- _Task brief_
From the line with "What color is the cell at row 1, column D?" through the final line, transcribe the material below character for character; include no other lines.

- _Records for the exercise_

= = = = = = =

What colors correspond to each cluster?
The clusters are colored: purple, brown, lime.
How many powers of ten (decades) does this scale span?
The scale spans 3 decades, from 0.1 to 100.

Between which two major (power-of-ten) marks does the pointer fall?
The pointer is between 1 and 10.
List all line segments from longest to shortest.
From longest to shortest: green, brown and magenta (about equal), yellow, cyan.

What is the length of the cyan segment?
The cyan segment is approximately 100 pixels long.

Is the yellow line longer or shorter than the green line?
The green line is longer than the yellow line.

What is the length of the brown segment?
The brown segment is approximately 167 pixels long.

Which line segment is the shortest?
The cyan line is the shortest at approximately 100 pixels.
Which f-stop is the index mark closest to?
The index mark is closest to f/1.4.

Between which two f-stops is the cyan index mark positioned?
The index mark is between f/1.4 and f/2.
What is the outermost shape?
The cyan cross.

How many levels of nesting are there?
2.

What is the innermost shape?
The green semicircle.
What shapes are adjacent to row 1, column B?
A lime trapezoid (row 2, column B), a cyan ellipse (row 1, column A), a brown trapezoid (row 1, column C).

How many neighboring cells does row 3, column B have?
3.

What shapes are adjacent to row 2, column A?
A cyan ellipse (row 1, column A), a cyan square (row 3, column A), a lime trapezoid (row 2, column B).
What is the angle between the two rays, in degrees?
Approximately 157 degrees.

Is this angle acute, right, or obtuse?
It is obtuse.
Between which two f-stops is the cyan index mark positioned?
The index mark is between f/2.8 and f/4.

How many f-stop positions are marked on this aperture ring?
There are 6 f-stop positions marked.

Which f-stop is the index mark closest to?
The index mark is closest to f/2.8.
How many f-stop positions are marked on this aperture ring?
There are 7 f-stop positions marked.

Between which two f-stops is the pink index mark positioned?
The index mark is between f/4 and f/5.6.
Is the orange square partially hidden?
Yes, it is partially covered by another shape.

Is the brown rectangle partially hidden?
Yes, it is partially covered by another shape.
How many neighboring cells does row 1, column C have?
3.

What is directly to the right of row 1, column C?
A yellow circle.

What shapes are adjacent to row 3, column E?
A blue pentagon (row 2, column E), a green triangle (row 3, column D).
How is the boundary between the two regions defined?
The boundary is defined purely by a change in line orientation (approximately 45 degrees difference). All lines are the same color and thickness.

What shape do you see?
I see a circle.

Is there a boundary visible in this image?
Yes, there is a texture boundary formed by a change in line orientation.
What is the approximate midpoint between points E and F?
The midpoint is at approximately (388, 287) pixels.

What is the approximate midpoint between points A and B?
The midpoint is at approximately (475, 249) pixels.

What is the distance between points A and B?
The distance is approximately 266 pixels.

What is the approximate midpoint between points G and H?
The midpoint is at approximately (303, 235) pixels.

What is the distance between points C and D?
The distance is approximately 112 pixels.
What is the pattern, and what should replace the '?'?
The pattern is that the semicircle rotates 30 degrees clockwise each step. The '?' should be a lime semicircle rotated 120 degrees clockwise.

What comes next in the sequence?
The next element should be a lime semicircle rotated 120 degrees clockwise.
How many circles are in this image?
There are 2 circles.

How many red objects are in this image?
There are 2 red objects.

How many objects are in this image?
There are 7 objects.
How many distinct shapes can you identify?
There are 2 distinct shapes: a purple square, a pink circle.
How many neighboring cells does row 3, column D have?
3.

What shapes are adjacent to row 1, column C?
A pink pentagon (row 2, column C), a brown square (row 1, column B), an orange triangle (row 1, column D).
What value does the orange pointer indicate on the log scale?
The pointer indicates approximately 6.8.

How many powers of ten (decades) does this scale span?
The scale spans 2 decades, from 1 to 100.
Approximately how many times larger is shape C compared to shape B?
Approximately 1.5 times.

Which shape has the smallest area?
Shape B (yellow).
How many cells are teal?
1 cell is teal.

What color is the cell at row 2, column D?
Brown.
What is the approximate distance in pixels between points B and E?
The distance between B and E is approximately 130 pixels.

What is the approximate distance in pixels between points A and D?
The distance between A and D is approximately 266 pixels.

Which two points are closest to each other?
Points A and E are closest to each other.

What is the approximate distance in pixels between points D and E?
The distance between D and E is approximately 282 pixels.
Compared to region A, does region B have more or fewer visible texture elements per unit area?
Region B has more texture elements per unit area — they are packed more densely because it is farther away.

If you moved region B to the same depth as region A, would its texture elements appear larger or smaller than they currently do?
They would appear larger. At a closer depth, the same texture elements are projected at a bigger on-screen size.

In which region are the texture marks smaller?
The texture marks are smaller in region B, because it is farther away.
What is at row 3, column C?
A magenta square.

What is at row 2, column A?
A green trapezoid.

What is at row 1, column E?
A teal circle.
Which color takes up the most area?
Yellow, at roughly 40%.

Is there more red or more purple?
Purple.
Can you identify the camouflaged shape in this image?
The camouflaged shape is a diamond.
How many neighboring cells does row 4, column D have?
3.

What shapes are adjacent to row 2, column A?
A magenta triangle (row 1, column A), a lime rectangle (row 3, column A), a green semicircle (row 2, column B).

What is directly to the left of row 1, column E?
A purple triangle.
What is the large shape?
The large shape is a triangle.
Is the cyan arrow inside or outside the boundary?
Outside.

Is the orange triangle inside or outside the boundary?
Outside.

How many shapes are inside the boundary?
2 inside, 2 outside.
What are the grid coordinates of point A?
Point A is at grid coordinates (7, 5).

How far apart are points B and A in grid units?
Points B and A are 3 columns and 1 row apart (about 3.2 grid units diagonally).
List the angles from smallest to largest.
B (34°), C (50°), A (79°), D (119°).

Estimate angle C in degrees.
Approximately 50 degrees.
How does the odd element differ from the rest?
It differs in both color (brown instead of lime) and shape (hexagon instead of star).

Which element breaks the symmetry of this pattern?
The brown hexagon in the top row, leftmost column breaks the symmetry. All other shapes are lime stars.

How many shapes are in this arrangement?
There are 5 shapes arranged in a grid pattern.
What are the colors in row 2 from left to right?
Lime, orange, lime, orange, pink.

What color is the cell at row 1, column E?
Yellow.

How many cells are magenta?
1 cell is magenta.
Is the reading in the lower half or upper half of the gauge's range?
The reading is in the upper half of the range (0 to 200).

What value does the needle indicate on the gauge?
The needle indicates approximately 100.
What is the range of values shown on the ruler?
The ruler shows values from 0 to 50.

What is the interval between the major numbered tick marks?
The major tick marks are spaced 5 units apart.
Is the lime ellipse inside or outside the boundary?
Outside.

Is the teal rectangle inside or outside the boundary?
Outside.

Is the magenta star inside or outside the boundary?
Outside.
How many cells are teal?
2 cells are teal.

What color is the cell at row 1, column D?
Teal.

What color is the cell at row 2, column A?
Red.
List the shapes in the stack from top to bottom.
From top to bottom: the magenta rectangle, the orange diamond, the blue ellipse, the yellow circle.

= = = = = = =

- _Output for this task_
What color is the cell at row 1, column D?
Teal.

What color is the cell at row 2, column A?
Red.
List the shapes in the stack from top to bottom.
From top to bottom: the magenta rectangle, the orange diamond, the blue ellipse, the yellow circle.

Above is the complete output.